Task instructions: Only the lines from the one containing "Which angle is the largest?" down to the one containing "Estimate angle B in degrees.", inclusive, are to be quoted exactly.

Records shown:
══════════

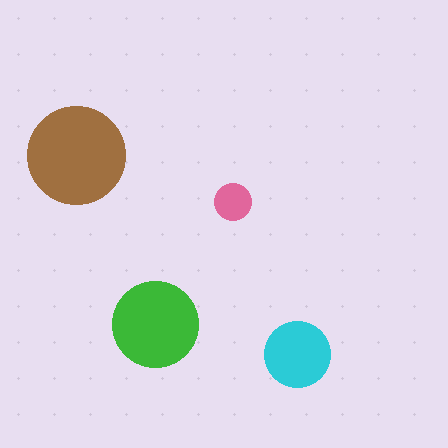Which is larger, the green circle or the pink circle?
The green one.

══════════

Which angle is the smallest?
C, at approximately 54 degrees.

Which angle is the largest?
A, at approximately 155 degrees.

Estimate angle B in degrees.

══════════

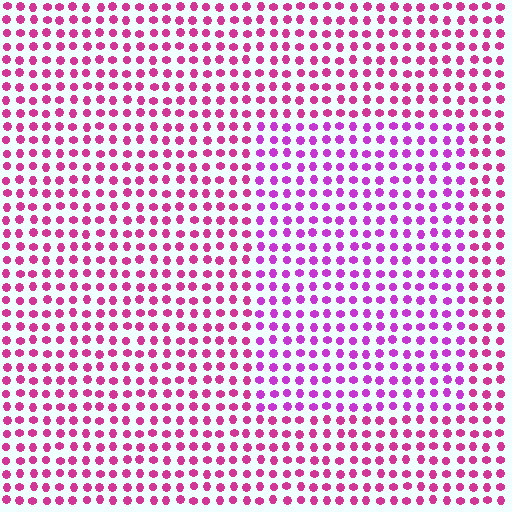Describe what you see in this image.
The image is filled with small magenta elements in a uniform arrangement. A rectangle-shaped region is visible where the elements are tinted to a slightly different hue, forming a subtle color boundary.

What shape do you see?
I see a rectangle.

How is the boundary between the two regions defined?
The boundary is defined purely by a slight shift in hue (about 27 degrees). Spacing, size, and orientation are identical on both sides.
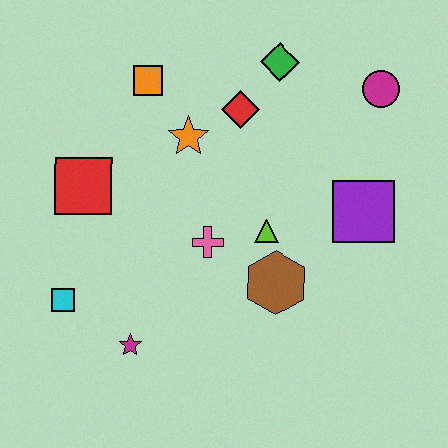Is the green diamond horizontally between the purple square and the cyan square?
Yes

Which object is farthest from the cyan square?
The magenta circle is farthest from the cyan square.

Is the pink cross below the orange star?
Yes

══════════

Output of the exercise:
Which angle is the largest?
A, at approximately 155 degrees.

Estimate angle B in degrees.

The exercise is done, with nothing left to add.